* START Extracted material *

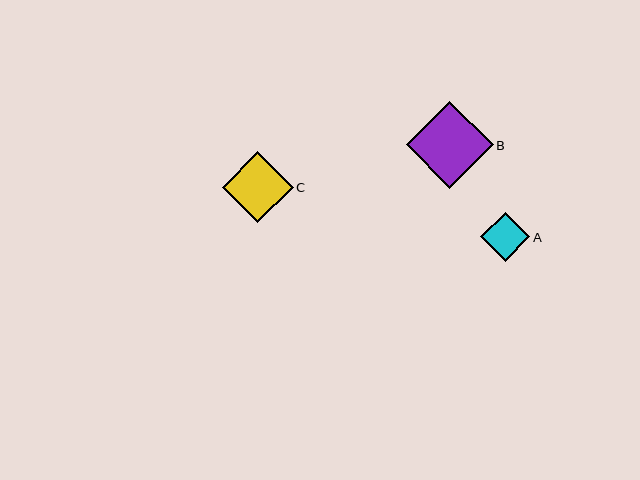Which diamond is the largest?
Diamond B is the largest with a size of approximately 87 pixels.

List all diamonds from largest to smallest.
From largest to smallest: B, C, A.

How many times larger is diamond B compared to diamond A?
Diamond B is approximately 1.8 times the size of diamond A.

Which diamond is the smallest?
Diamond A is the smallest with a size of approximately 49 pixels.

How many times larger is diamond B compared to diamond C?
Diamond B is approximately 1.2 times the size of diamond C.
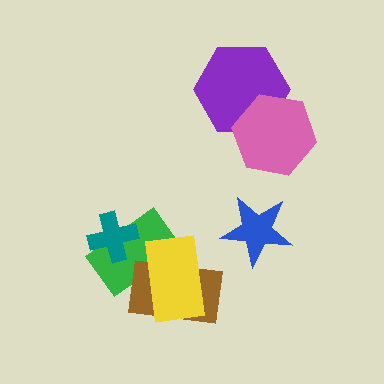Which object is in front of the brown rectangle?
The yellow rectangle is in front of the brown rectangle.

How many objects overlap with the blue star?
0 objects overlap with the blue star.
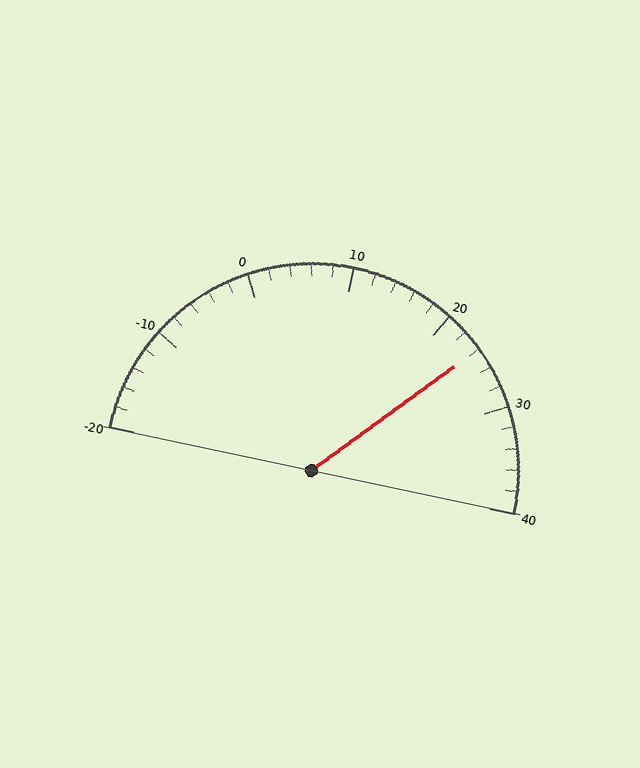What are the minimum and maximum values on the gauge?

* END Extracted material *
* START Extracted material *

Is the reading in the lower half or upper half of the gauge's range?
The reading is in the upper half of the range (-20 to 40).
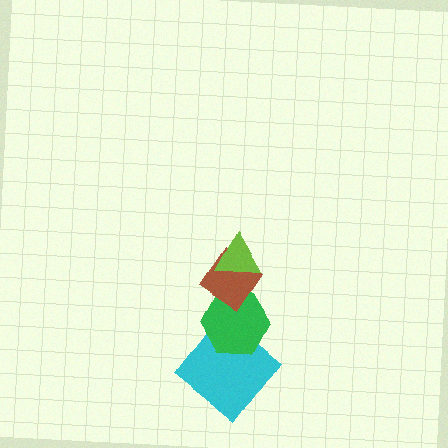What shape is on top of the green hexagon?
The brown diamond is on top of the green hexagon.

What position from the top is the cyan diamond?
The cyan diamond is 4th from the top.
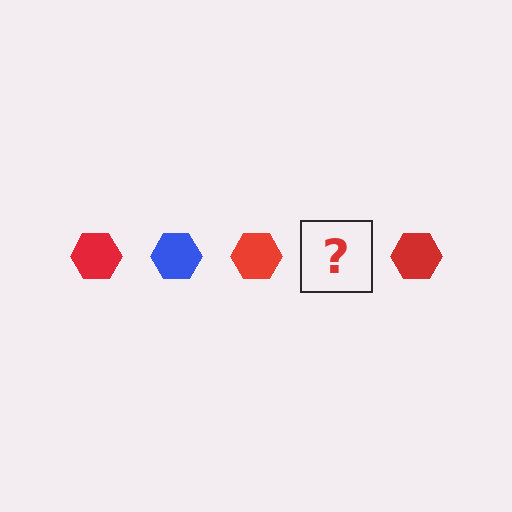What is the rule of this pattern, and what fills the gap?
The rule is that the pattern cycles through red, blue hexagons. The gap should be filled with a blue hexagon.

* END Extracted material *

● Your instructions
All lines above from the one containing "How many times larger is diamond B compared to diamond C?" through the one containing "What are the" are to be quoted exactly, and only those; pictures are left out.

● Solved problem
How many times larger is diamond B compared to diamond C?
Diamond B is approximately 1.2 times the size of diamond C.
Which object is in front of the brown rectangle?
The yellow rectangle is in front of the brown rectangle.

How many objects overlap with the blue star?
0 objects overlap with the blue star.
What are the minimum and maximum values on the gauge?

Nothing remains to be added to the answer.